• [Request]: Keep the wording of each record exactly the same when you repeat it, and leave out pictures.

• [Data listing]:
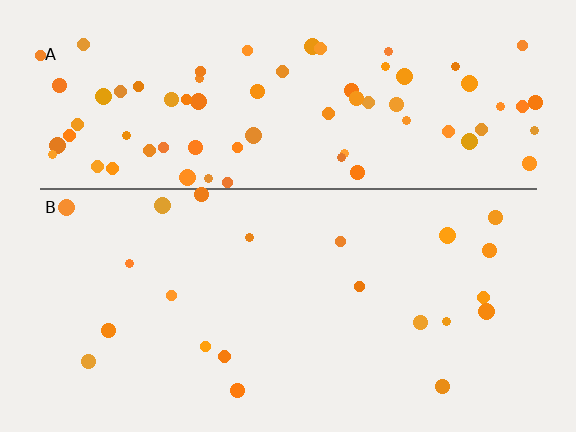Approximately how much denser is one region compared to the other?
Approximately 3.6× — region A over region B.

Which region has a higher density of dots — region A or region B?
A (the top).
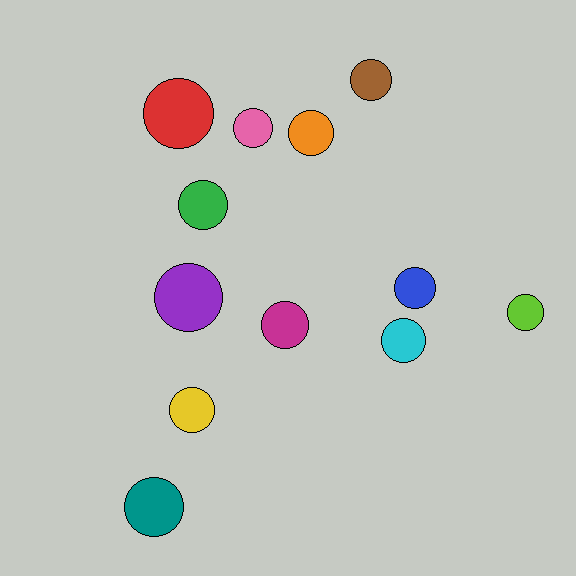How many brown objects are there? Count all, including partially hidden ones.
There is 1 brown object.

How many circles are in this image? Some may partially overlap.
There are 12 circles.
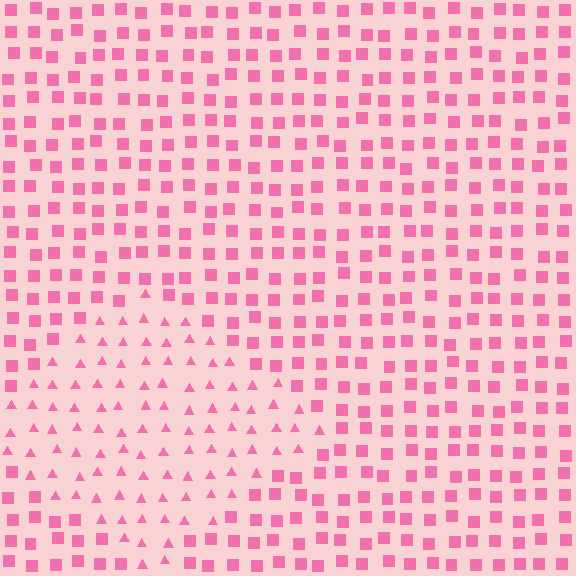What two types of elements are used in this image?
The image uses triangles inside the diamond region and squares outside it.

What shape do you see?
I see a diamond.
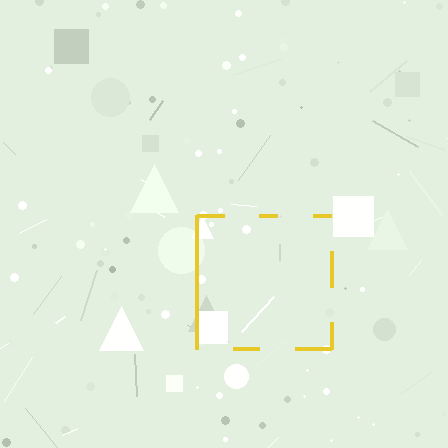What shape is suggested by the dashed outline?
The dashed outline suggests a square.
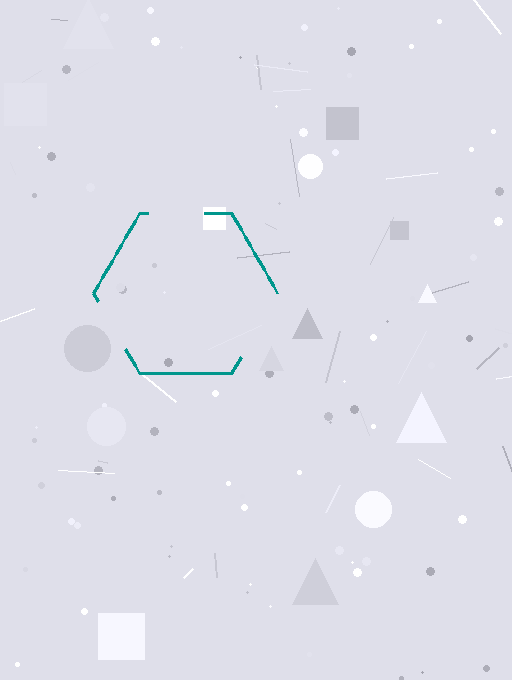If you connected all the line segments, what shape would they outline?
They would outline a hexagon.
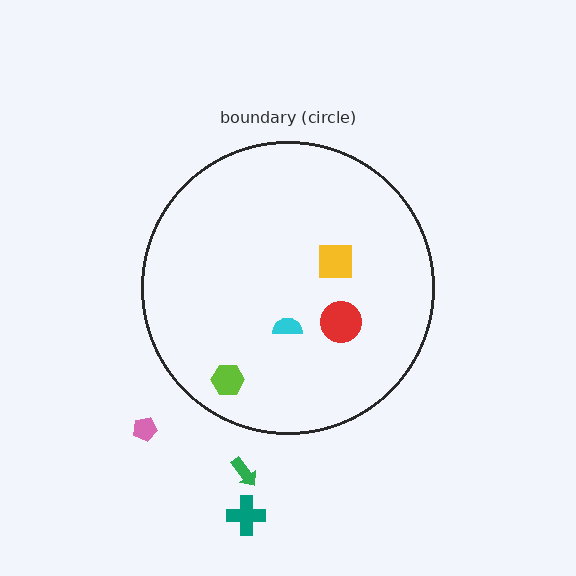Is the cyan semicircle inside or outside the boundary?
Inside.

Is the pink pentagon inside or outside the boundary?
Outside.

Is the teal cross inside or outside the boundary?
Outside.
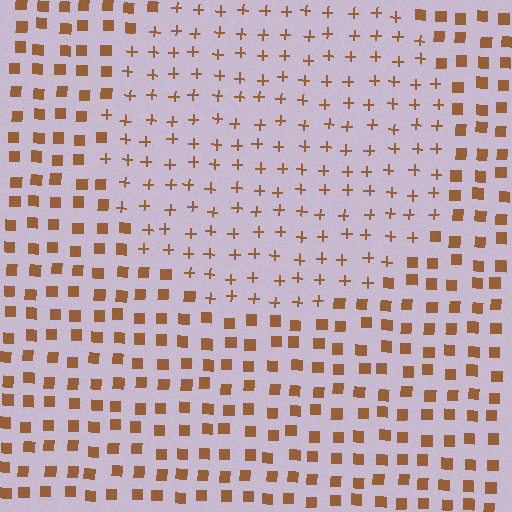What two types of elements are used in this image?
The image uses plus signs inside the circle region and squares outside it.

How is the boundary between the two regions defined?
The boundary is defined by a change in element shape: plus signs inside vs. squares outside. All elements share the same color and spacing.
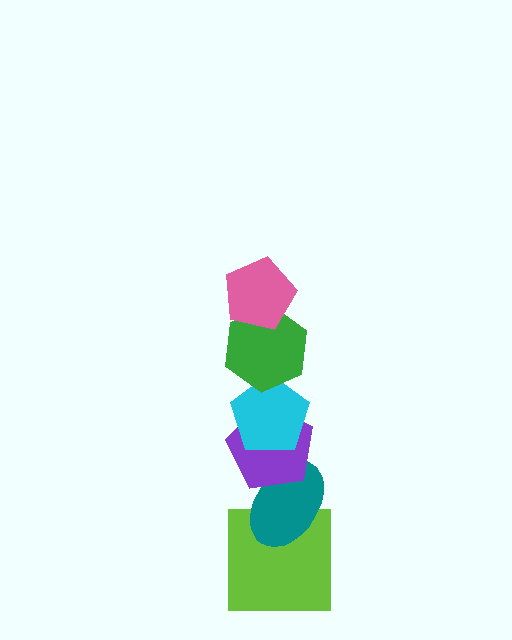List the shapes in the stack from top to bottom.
From top to bottom: the pink pentagon, the green hexagon, the cyan pentagon, the purple pentagon, the teal ellipse, the lime square.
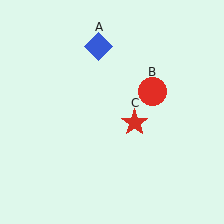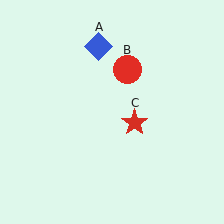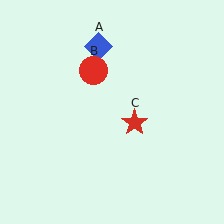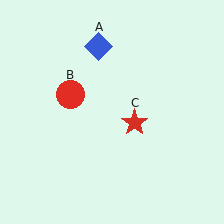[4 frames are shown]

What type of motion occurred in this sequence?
The red circle (object B) rotated counterclockwise around the center of the scene.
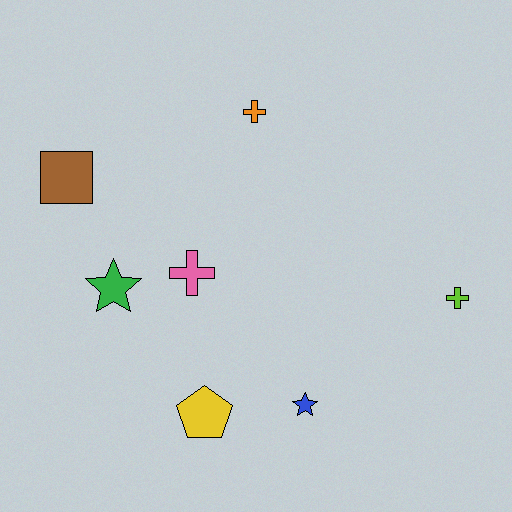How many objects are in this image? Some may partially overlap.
There are 7 objects.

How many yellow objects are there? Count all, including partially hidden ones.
There is 1 yellow object.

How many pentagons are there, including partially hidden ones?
There is 1 pentagon.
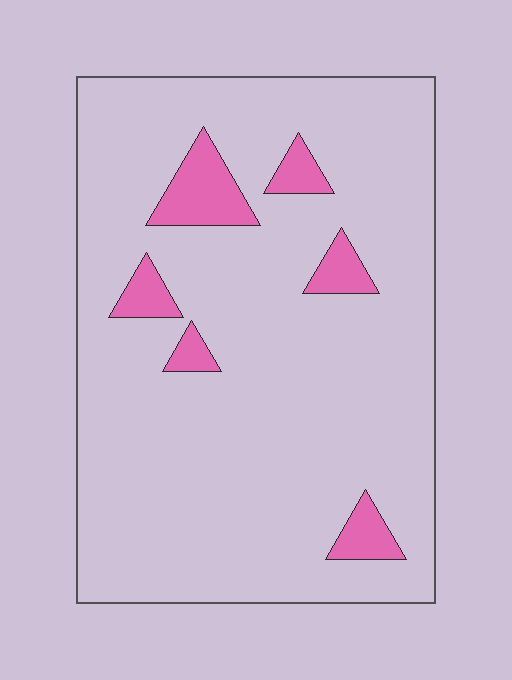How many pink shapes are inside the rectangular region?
6.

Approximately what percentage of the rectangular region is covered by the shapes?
Approximately 10%.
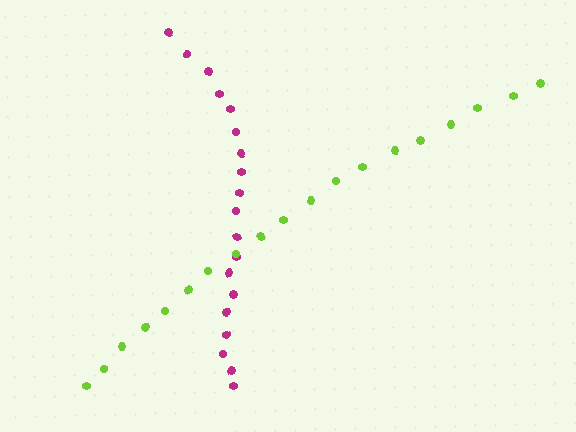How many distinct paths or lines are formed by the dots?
There are 2 distinct paths.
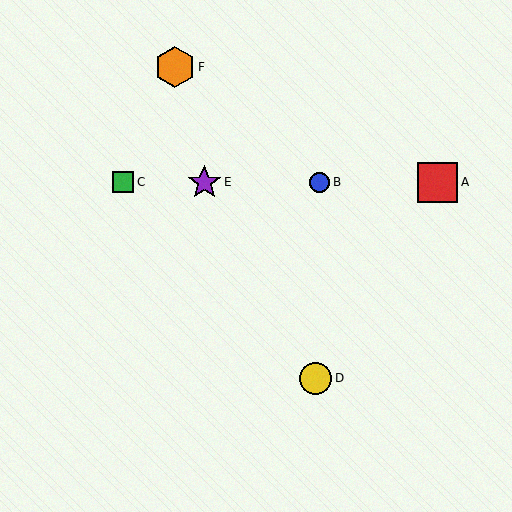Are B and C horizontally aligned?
Yes, both are at y≈182.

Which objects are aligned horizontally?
Objects A, B, C, E are aligned horizontally.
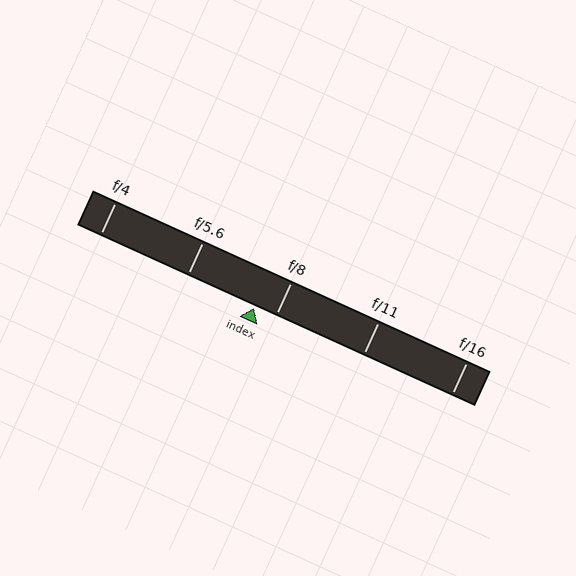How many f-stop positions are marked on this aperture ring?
There are 5 f-stop positions marked.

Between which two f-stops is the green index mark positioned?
The index mark is between f/5.6 and f/8.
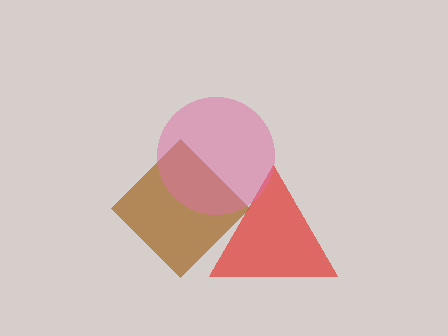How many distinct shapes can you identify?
There are 3 distinct shapes: a red triangle, a brown diamond, a pink circle.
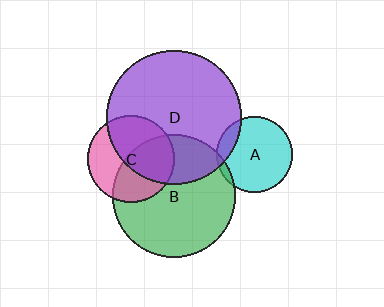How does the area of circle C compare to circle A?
Approximately 1.3 times.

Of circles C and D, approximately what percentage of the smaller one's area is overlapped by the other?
Approximately 55%.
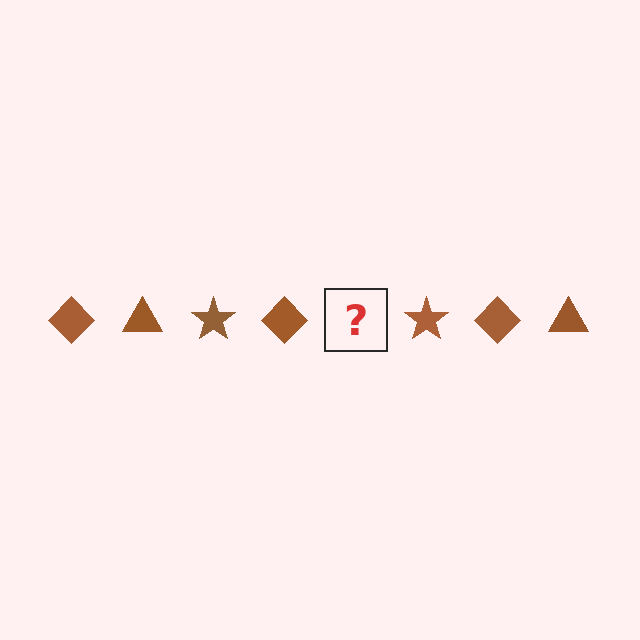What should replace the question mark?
The question mark should be replaced with a brown triangle.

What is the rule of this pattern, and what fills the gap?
The rule is that the pattern cycles through diamond, triangle, star shapes in brown. The gap should be filled with a brown triangle.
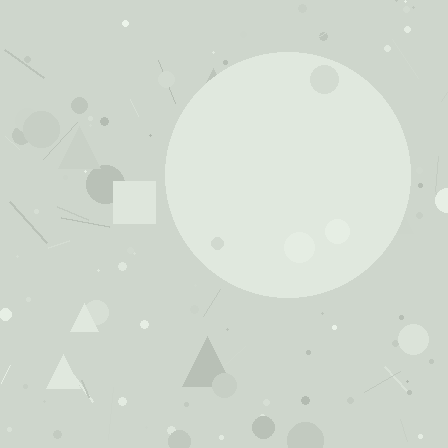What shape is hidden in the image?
A circle is hidden in the image.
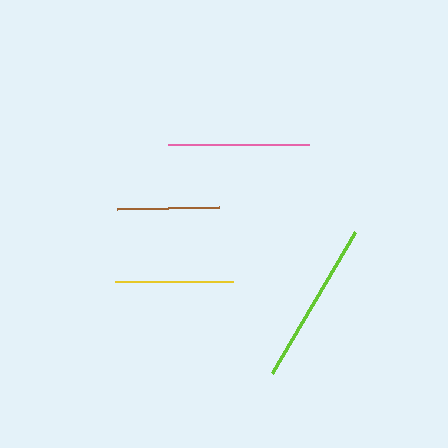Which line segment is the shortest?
The brown line is the shortest at approximately 102 pixels.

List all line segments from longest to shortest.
From longest to shortest: lime, pink, yellow, brown.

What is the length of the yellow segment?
The yellow segment is approximately 118 pixels long.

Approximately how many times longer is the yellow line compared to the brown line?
The yellow line is approximately 1.2 times the length of the brown line.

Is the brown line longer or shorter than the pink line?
The pink line is longer than the brown line.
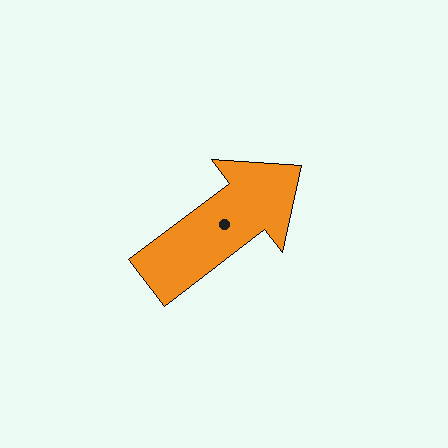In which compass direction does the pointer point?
Northeast.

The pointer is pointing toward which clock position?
Roughly 2 o'clock.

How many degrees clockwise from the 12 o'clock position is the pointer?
Approximately 53 degrees.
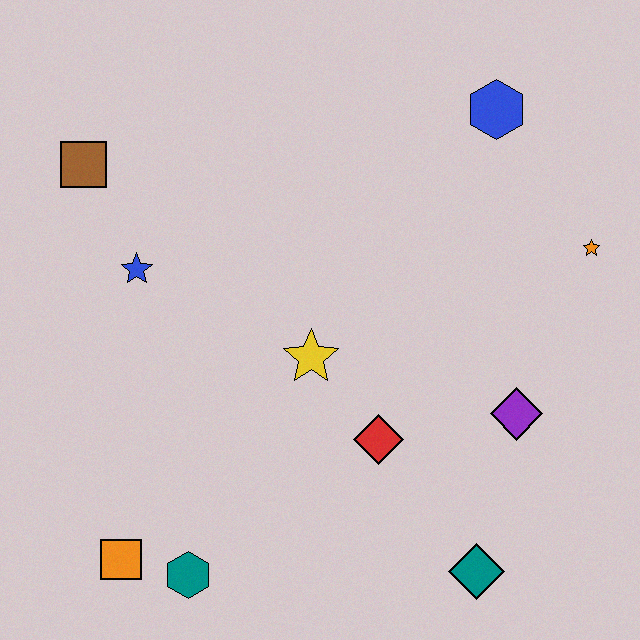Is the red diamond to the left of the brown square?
No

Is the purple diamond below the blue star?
Yes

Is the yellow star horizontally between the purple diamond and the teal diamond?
No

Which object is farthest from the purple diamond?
The brown square is farthest from the purple diamond.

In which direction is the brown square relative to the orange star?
The brown square is to the left of the orange star.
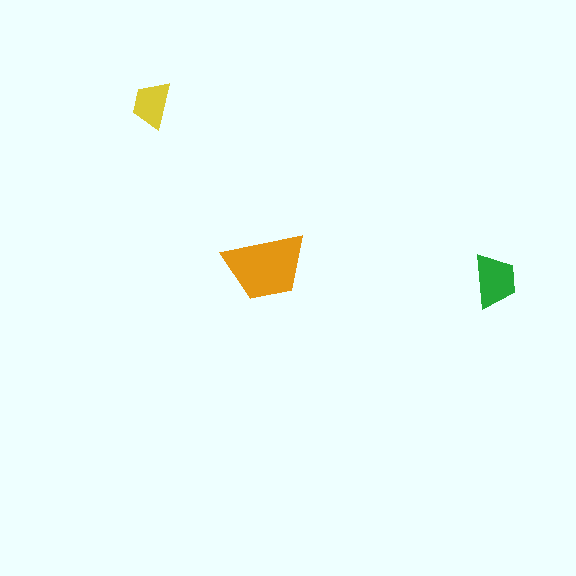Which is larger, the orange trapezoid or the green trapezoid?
The orange one.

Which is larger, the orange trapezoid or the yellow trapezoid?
The orange one.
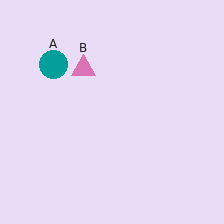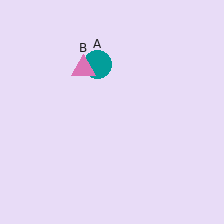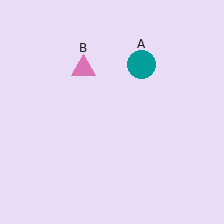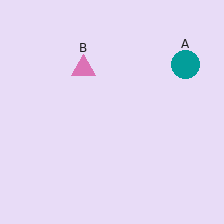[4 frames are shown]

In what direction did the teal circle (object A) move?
The teal circle (object A) moved right.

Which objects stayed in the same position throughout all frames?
Pink triangle (object B) remained stationary.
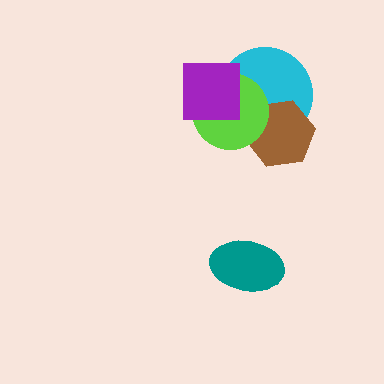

• [Solution for this task]:
Approximately how much denser is one region compared to the other?
Approximately 3.6× — region A over region B.

Which region has a higher density of dots — region A or region B?
A (the top).
How many brown objects are there? Count all, including partially hidden ones.
There is 1 brown object.

How many circles are in this image? Some may partially overlap.
There are 12 circles.
What two types of elements are used in this image?
The image uses triangles inside the diamond region and squares outside it.

What shape do you see?
I see a diamond.
What shape is suggested by the dashed outline?
The dashed outline suggests a square.
If you connected all the line segments, what shape would they outline?
They would outline a hexagon.
Is the cyan semicircle inside or outside the boundary?
Inside.

Is the pink pentagon inside or outside the boundary?
Outside.

Is the teal cross inside or outside the boundary?
Outside.
What two types of elements are used in this image?
The image uses plus signs inside the circle region and squares outside it.

How is the boundary between the two regions defined?
The boundary is defined by a change in element shape: plus signs inside vs. squares outside. All elements share the same color and spacing.
List the shapes in the stack from top to bottom.
From top to bottom: the pink pentagon, the green hexagon, the cyan pentagon, the purple pentagon, the teal ellipse, the lime square.
[4 frames are shown]

What type of motion occurred in this sequence?
The red circle (object B) rotated counterclockwise around the center of the scene.
How many objects are in this image? Some may partially overlap.
There are 7 objects.

How many yellow objects are there? Count all, including partially hidden ones.
There is 1 yellow object.

How many pentagons are there, including partially hidden ones?
There is 1 pentagon.
How many pink shapes are inside the rectangular region?
6.

Approximately what percentage of the rectangular region is covered by the shapes?
Approximately 10%.
How many distinct paths or lines are formed by the dots?
There are 2 distinct paths.
Are B and C horizontally aligned?
Yes, both are at y≈182.

Which objects are aligned horizontally?
Objects A, B, C, E are aligned horizontally.
How many f-stop positions are marked on this aperture ring?
There are 5 f-stop positions marked.

Between which two f-stops is the green index mark positioned?
The index mark is between f/5.6 and f/8.
How many distinct shapes can you identify?
There are 3 distinct shapes: a red triangle, a brown diamond, a pink circle.
How does the area of circle C compare to circle A?
Approximately 1.3 times.

Of circles C and D, approximately what percentage of the smaller one's area is overlapped by the other?
Approximately 55%.
What should replace the question mark?
The question mark should be replaced with a brown triangle.

What is the rule of this pattern, and what fills the gap?
The rule is that the pattern cycles through diamond, triangle, star shapes in brown. The gap should be filled with a brown triangle.
What shape is hidden in the image?
A circle is hidden in the image.
Which line segment is the shortest?
The brown line is the shortest at approximately 102 pixels.

List all line segments from longest to shortest.
From longest to shortest: lime, pink, yellow, brown.

What is the length of the yellow segment?
The yellow segment is approximately 118 pixels long.

Approximately how many times longer is the yellow line compared to the brown line?
The yellow line is approximately 1.2 times the length of the brown line.

Is the brown line longer or shorter than the pink line?
The pink line is longer than the brown line.
In which compass direction does the pointer point?
Northeast.

The pointer is pointing toward which clock position?
Roughly 2 o'clock.

How many degrees clockwise from the 12 o'clock position is the pointer?
Approximately 53 degrees.
Is the red diamond to the left of the brown square?
No

Is the purple diamond below the blue star?
Yes

Is the yellow star horizontally between the purple diamond and the teal diamond?
No

Which object is farthest from the purple diamond?
The brown square is farthest from the purple diamond.

In which direction is the brown square relative to the orange star?
The brown square is to the left of the orange star.
Which is larger, the orange trapezoid or the green trapezoid?
The orange one.

Which is larger, the orange trapezoid or the yellow trapezoid?
The orange one.
[4 frames are shown]

In what direction did the teal circle (object A) move?
The teal circle (object A) moved right.

Which objects stayed in the same position throughout all frames?
Pink triangle (object B) remained stationary.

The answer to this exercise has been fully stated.